Exercise goal: Leaving every image behind, reproduce the records word for word.
Start of Dataset content
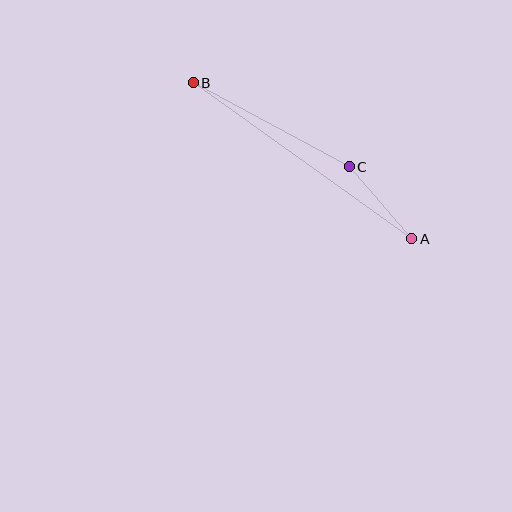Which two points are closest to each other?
Points A and C are closest to each other.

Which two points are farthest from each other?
Points A and B are farthest from each other.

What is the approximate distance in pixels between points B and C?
The distance between B and C is approximately 177 pixels.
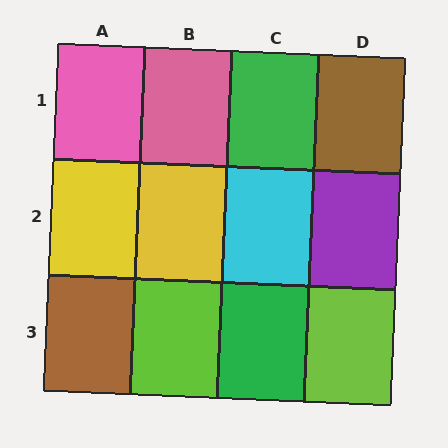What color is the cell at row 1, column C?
Green.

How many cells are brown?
2 cells are brown.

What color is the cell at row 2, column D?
Purple.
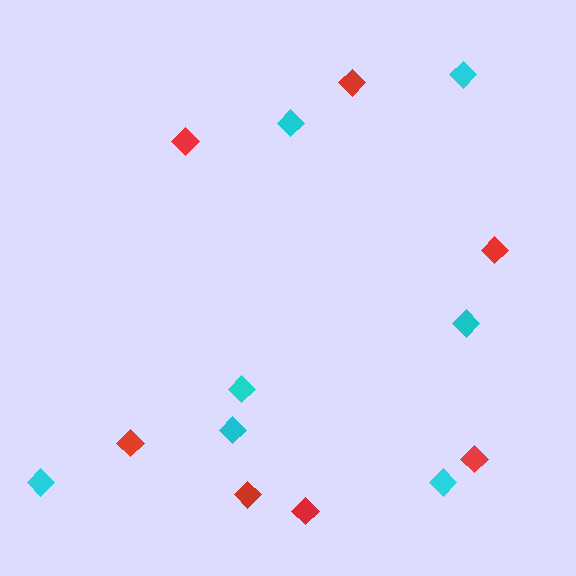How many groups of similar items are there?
There are 2 groups: one group of red diamonds (7) and one group of cyan diamonds (7).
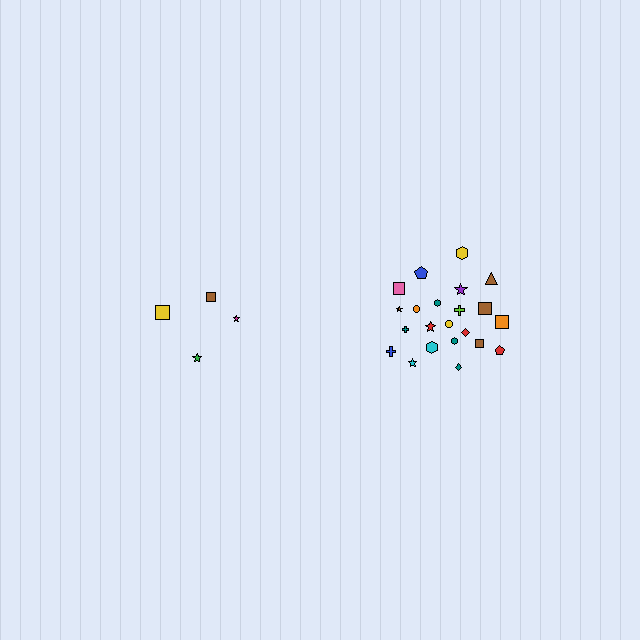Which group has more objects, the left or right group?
The right group.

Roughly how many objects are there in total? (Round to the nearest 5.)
Roughly 25 objects in total.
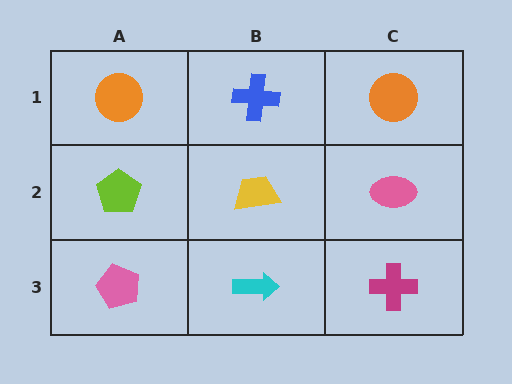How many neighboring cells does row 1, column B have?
3.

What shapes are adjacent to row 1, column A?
A lime pentagon (row 2, column A), a blue cross (row 1, column B).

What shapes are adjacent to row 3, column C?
A pink ellipse (row 2, column C), a cyan arrow (row 3, column B).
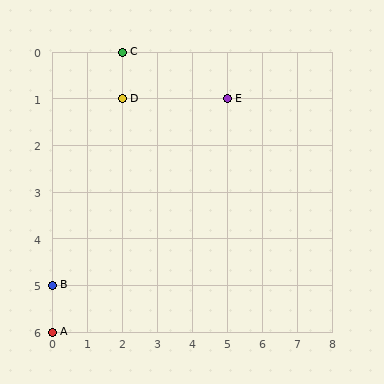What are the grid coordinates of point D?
Point D is at grid coordinates (2, 1).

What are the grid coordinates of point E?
Point E is at grid coordinates (5, 1).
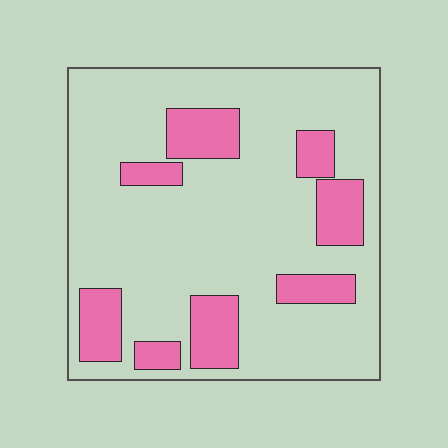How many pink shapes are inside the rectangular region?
8.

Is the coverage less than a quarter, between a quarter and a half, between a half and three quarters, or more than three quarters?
Less than a quarter.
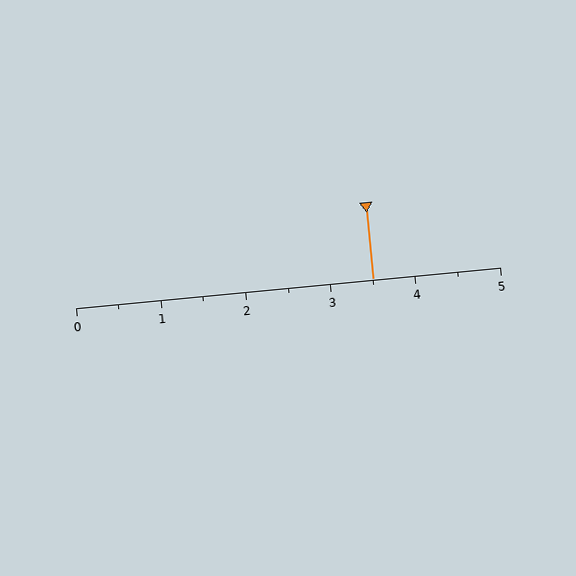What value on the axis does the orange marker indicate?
The marker indicates approximately 3.5.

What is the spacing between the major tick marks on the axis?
The major ticks are spaced 1 apart.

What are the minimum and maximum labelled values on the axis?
The axis runs from 0 to 5.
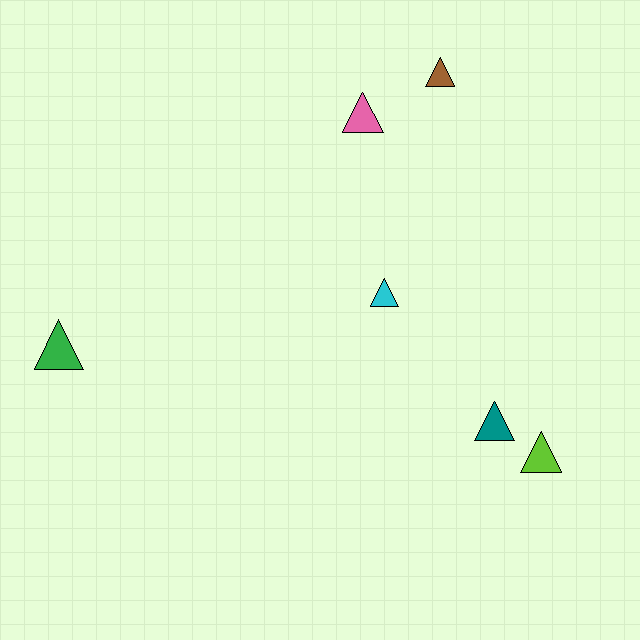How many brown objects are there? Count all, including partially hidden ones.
There is 1 brown object.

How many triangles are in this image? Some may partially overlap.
There are 6 triangles.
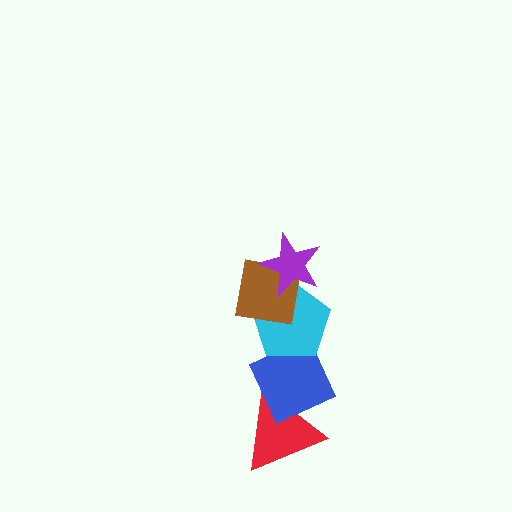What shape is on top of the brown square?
The purple star is on top of the brown square.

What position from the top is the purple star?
The purple star is 1st from the top.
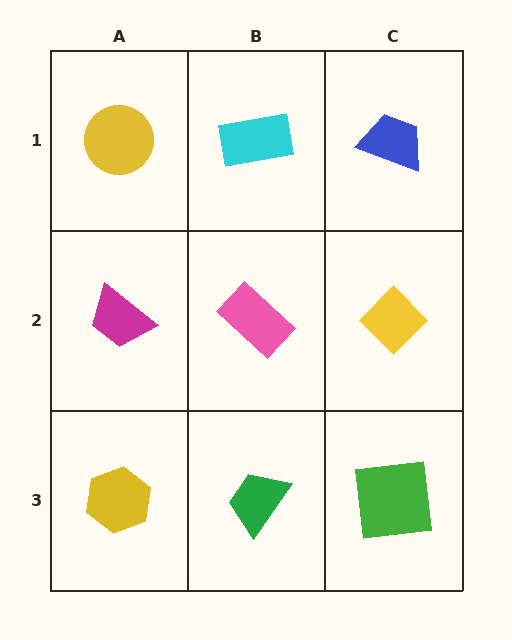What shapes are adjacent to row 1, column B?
A pink rectangle (row 2, column B), a yellow circle (row 1, column A), a blue trapezoid (row 1, column C).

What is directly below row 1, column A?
A magenta trapezoid.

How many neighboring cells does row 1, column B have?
3.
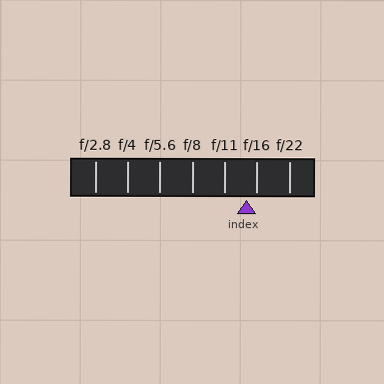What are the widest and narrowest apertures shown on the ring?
The widest aperture shown is f/2.8 and the narrowest is f/22.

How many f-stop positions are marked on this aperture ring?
There are 7 f-stop positions marked.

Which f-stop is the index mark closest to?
The index mark is closest to f/16.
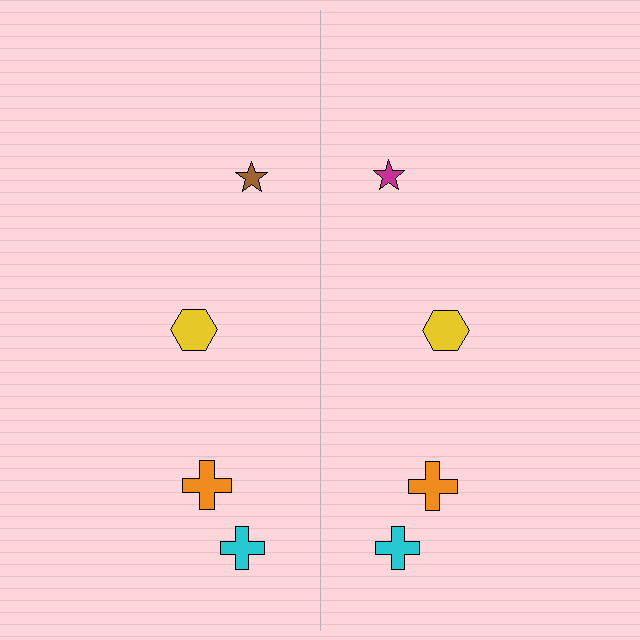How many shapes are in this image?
There are 8 shapes in this image.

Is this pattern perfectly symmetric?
No, the pattern is not perfectly symmetric. The magenta star on the right side breaks the symmetry — its mirror counterpart is brown.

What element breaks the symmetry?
The magenta star on the right side breaks the symmetry — its mirror counterpart is brown.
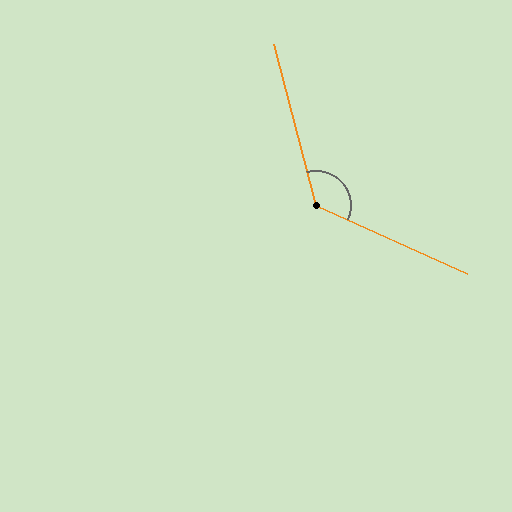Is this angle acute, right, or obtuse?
It is obtuse.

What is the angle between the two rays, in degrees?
Approximately 129 degrees.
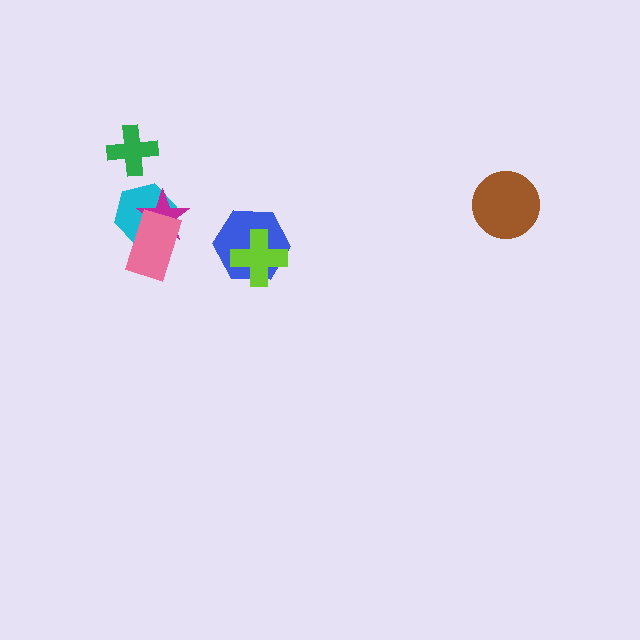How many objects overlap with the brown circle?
0 objects overlap with the brown circle.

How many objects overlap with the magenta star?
2 objects overlap with the magenta star.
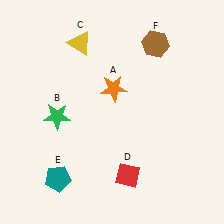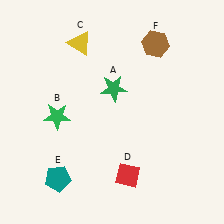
End of Dataset content
Written reply:
Which two points are closest to each other?
Points A and C are closest to each other.

Which two points are farthest from each other?
Points A and B are farthest from each other.

What is the approximate distance in pixels between points B and C?
The distance between B and C is approximately 177 pixels.
What color is the cell at row 1, column C?
Green.

How many cells are brown?
2 cells are brown.

What color is the cell at row 2, column D?
Purple.
How many groups of similar items are there?
There are 2 groups: one group of red diamonds (7) and one group of cyan diamonds (7).
Which group has more objects, the left or right group?
The right group.

Roughly how many objects are there in total? (Round to the nearest 5.)
Roughly 25 objects in total.
How many neighboring cells does row 1, column B have?
3.

What shapes are adjacent to row 1, column A?
A lime pentagon (row 2, column A), a blue cross (row 1, column B).

What shapes are adjacent to row 3, column C?
A pink ellipse (row 2, column C), a cyan arrow (row 3, column B).
What are the grid coordinates of point D?
Point D is at grid coordinates (2, 1).

What are the grid coordinates of point E?
Point E is at grid coordinates (5, 1).
How many pink shapes are inside the rectangular region?
8.

Is the coverage less than a quarter, between a quarter and a half, between a half and three quarters, or more than three quarters?
Less than a quarter.
What value on the axis does the orange marker indicate?
The marker indicates approximately 3.5.

What is the spacing between the major tick marks on the axis?
The major ticks are spaced 1 apart.

What are the minimum and maximum labelled values on the axis?
The axis runs from 0 to 5.
How many brown objects are there? Count all, including partially hidden ones.
There is 1 brown object.

How many triangles are in this image? Some may partially overlap.
There are 6 triangles.
What shape is on top of the brown square?
The purple star is on top of the brown square.

What position from the top is the purple star?
The purple star is 1st from the top.
What shapes are adjacent to row 1, column B?
A pink rectangle (row 2, column B), a yellow circle (row 1, column A), a blue trapezoid (row 1, column C).

What is directly below row 1, column A?
A magenta trapezoid.

How many neighboring cells does row 1, column B have?
3.
What are the widest and narrowest apertures shown on the ring?
The widest aperture shown is f/2.8 and the narrowest is f/22.

How many f-stop positions are marked on this aperture ring?
There are 7 f-stop positions marked.

Which f-stop is the index mark closest to?
The index mark is closest to f/16.
How many shapes are in this image?
There are 8 shapes in this image.

Is this pattern perfectly symmetric?
No, the pattern is not perfectly symmetric. The magenta star on the right side breaks the symmetry — its mirror counterpart is brown.

What element breaks the symmetry?
The magenta star on the right side breaks the symmetry — its mirror counterpart is brown.
Is this angle acute, right, or obtuse?
It is obtuse.

What is the angle between the two rays, in degrees?
Approximately 129 degrees.
How many objects overlap with the brown circle?
0 objects overlap with the brown circle.

How many objects overlap with the magenta star?
2 objects overlap with the magenta star.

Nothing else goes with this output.